**Exercise task:** Pictures are excluded from this exercise. Transcribe exactly the lines from the one containing "[5 frames are shown]" through the last line of the listing.
_ _ _
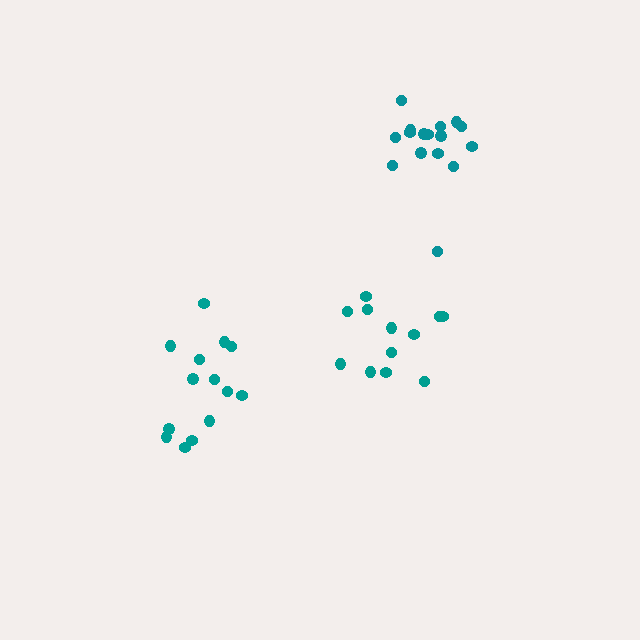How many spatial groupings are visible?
There are 3 spatial groupings.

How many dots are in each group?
Group 1: 14 dots, Group 2: 16 dots, Group 3: 12 dots (42 total).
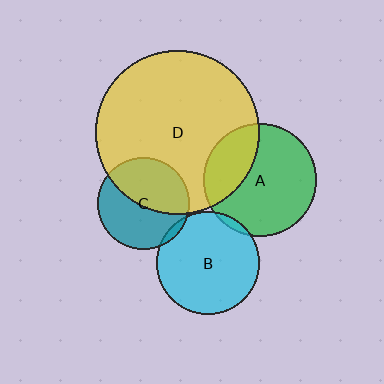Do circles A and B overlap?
Yes.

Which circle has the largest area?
Circle D (yellow).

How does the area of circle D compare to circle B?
Approximately 2.6 times.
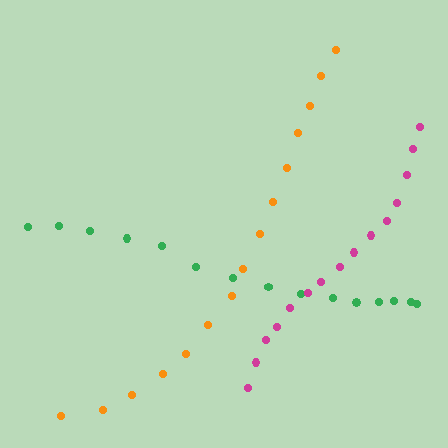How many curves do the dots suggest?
There are 3 distinct paths.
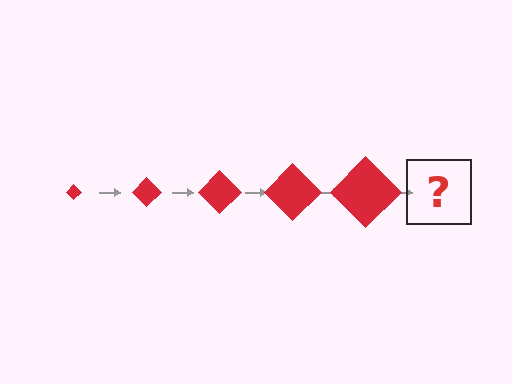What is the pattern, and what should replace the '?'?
The pattern is that the diamond gets progressively larger each step. The '?' should be a red diamond, larger than the previous one.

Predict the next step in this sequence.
The next step is a red diamond, larger than the previous one.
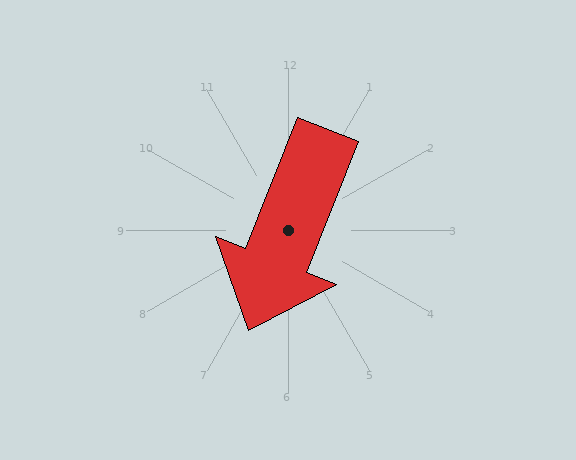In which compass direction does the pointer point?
South.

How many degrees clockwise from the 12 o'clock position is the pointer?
Approximately 202 degrees.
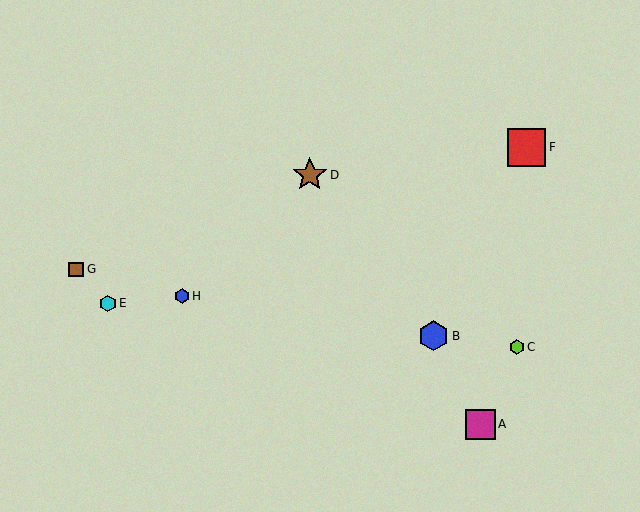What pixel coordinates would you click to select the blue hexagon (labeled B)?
Click at (434, 336) to select the blue hexagon B.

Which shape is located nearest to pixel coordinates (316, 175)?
The brown star (labeled D) at (310, 175) is nearest to that location.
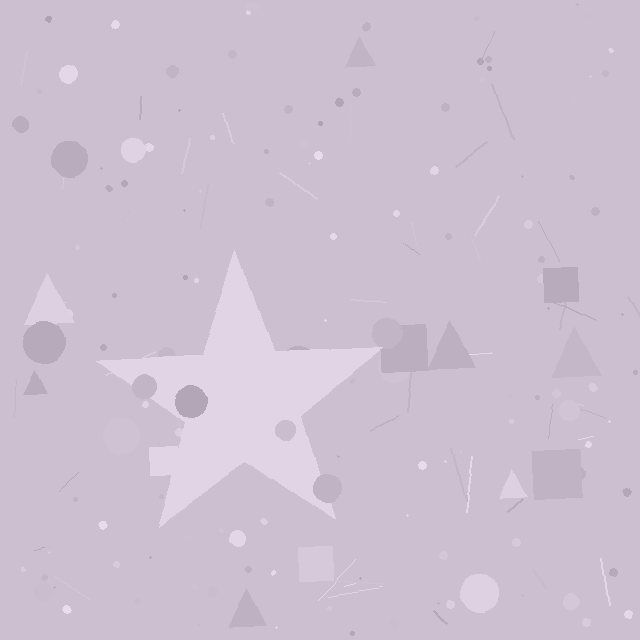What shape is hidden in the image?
A star is hidden in the image.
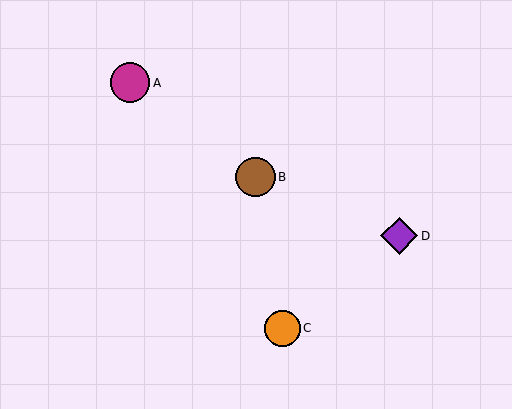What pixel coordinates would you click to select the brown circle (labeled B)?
Click at (256, 177) to select the brown circle B.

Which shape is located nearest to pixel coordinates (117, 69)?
The magenta circle (labeled A) at (130, 83) is nearest to that location.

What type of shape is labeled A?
Shape A is a magenta circle.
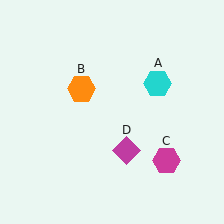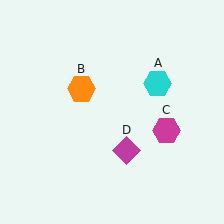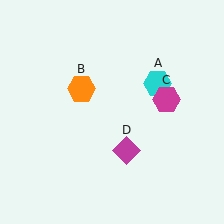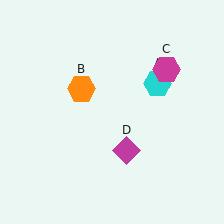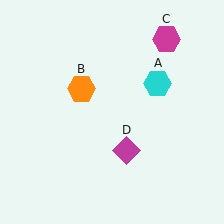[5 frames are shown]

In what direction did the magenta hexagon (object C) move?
The magenta hexagon (object C) moved up.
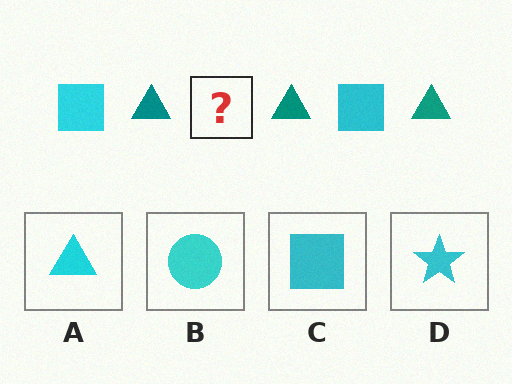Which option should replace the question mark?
Option C.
_ _ _
**Correct response:**
[5 frames are shown]

In what direction did the magenta hexagon (object C) move?
The magenta hexagon (object C) moved up.
Which option should replace the question mark?
Option C.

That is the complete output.